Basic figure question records
▽

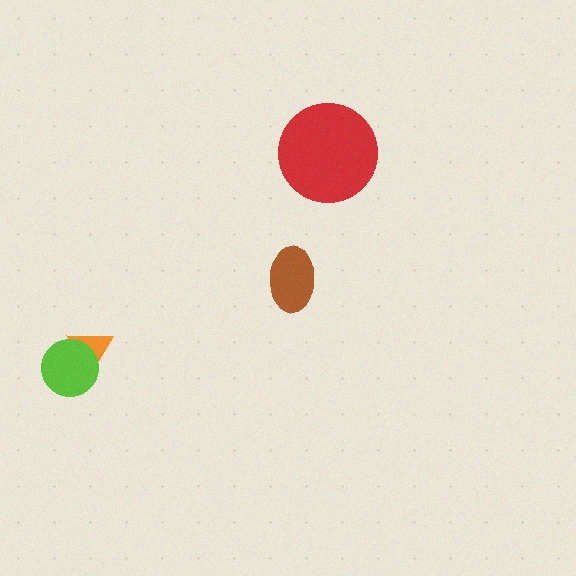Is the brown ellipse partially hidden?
No, no other shape covers it.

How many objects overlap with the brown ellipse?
0 objects overlap with the brown ellipse.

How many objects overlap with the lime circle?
1 object overlaps with the lime circle.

△

» DIRECTIONS FOR THIS TASK: Starting at the line that contains "How many objects overlap with the brown", quote each remaining line of the entries above, unchanged.

» ANSWER TO THIS PROBLEM:
How many objects overlap with the brown ellipse?
0 objects overlap with the brown ellipse.

How many objects overlap with the lime circle?
1 object overlaps with the lime circle.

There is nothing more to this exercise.